(Saved entries)
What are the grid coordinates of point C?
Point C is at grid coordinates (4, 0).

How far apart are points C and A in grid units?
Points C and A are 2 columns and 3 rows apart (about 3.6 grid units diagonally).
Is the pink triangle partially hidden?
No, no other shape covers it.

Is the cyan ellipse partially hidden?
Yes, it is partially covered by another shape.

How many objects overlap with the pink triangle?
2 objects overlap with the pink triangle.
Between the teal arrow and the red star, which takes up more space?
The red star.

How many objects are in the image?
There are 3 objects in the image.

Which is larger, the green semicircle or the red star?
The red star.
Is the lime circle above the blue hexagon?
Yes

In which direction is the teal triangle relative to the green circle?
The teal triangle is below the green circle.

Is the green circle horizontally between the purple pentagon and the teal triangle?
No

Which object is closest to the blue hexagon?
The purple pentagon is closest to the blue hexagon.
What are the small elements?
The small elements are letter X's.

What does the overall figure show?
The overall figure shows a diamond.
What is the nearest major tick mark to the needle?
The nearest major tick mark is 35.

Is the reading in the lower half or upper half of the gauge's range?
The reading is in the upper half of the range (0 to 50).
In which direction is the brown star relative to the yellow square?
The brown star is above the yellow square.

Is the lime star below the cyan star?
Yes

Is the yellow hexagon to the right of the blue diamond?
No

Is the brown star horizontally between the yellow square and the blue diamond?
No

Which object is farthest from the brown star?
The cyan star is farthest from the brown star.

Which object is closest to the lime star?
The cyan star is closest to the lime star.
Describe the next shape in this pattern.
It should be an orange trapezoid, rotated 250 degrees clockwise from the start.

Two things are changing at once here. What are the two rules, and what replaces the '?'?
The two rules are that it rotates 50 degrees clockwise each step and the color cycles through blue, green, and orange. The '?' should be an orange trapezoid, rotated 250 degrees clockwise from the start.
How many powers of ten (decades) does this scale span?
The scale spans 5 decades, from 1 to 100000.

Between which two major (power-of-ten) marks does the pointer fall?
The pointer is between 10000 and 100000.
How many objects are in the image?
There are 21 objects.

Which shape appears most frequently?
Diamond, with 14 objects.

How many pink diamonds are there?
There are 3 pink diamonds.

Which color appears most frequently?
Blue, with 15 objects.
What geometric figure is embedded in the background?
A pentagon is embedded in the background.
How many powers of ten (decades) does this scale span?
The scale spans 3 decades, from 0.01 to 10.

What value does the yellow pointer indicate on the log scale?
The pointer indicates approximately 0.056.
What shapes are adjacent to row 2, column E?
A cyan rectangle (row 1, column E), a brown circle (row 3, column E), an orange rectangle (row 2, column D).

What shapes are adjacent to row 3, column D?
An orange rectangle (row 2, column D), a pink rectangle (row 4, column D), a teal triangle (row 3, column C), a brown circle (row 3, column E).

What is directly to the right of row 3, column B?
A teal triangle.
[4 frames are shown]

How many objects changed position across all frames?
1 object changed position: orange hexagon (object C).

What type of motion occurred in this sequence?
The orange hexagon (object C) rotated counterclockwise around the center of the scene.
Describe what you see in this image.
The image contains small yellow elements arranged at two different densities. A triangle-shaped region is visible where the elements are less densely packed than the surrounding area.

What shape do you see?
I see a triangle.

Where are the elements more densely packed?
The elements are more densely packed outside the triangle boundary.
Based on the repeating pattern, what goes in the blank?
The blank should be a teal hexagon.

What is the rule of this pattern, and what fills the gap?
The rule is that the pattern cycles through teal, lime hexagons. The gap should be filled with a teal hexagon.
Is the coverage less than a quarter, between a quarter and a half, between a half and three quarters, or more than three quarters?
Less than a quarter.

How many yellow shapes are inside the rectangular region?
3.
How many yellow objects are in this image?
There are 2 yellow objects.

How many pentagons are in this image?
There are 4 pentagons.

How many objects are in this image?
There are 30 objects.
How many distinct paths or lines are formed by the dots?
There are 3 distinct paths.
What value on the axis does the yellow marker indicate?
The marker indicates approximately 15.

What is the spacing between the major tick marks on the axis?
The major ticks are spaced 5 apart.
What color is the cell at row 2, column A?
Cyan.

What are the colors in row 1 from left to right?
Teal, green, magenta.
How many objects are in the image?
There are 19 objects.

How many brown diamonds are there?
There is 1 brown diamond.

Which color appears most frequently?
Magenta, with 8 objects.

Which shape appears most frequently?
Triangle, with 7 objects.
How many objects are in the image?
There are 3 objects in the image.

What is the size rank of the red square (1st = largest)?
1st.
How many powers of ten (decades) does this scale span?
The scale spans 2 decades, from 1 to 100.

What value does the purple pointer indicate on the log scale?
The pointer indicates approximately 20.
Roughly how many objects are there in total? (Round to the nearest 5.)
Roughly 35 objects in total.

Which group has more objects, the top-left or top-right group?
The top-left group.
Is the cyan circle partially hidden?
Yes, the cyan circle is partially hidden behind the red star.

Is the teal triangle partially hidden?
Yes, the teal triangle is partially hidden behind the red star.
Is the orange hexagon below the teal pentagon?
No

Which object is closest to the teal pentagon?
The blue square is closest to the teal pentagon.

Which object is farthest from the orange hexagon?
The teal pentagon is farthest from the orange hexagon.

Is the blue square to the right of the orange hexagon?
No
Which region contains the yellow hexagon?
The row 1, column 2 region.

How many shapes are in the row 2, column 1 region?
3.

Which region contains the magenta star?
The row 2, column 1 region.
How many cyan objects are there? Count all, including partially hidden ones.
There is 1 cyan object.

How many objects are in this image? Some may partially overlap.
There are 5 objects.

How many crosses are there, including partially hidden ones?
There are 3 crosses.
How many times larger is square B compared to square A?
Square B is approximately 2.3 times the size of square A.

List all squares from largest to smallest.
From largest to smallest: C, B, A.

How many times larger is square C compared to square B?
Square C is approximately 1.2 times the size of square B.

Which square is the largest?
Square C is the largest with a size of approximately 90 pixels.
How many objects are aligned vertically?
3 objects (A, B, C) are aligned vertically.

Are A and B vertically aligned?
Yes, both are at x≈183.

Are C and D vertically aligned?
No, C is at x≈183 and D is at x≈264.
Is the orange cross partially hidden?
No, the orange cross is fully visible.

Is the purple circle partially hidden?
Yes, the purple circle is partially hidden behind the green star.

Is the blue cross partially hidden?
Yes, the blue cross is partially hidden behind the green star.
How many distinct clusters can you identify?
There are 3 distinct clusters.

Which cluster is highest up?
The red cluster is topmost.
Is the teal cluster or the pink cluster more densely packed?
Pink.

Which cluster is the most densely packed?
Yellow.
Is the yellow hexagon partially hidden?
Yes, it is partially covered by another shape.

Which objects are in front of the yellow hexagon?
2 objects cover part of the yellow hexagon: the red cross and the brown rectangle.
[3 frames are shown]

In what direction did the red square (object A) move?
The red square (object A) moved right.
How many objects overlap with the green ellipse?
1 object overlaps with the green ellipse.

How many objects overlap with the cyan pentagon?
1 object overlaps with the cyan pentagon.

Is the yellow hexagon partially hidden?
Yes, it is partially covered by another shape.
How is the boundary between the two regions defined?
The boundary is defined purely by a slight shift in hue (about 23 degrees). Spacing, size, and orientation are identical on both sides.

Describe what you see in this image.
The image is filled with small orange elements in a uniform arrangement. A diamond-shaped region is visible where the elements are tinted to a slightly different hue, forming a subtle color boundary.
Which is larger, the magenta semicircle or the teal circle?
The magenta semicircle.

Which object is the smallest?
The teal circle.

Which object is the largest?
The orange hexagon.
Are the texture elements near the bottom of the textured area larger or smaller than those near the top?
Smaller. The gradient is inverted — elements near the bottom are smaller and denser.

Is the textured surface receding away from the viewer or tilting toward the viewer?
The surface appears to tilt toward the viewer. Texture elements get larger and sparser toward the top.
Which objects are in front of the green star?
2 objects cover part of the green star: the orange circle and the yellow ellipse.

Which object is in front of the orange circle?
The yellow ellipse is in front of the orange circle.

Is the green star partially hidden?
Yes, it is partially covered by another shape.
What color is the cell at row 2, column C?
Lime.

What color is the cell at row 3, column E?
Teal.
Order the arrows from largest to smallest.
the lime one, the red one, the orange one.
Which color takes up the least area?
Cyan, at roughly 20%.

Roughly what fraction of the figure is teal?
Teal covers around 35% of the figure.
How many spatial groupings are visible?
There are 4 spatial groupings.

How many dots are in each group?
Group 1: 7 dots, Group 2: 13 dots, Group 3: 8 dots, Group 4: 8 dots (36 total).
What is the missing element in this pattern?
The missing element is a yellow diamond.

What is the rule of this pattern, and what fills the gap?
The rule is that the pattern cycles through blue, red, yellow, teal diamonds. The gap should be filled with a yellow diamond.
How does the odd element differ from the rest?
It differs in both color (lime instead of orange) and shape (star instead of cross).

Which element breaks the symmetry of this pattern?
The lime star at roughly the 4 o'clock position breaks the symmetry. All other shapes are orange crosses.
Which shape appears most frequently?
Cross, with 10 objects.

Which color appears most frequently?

[PROBLEM DETAILS]
Give again only the lines starting at the one that contains "Order the arrows from largest to smallest." and running to the end of the data.

[ANSWER TO THE EXERCISE]
Order the arrows from largest to smallest.
the lime one, the red one, the orange one.
Which color takes up the least area?
Cyan, at roughly 20%.

Roughly what fraction of the figure is teal?
Teal covers around 35% of the figure.
How many spatial groupings are visible?
There are 4 spatial groupings.

How many dots are in each group?
Group 1: 7 dots, Group 2: 13 dots, Group 3: 8 dots, Group 4: 8 dots (36 total).
What is the missing element in this pattern?
The missing element is a yellow diamond.

What is the rule of this pattern, and what fills the gap?
The rule is that the pattern cycles through blue, red, yellow, teal diamonds. The gap should be filled with a yellow diamond.
How does the odd element differ from the rest?
It differs in both color (lime instead of orange) and shape (star instead of cross).

Which element breaks the symmetry of this pattern?
The lime star at roughly the 4 o'clock position breaks the symmetry. All other shapes are orange crosses.
Which shape appears most frequently?
Cross, with 10 objects.

Which color appears most frequently?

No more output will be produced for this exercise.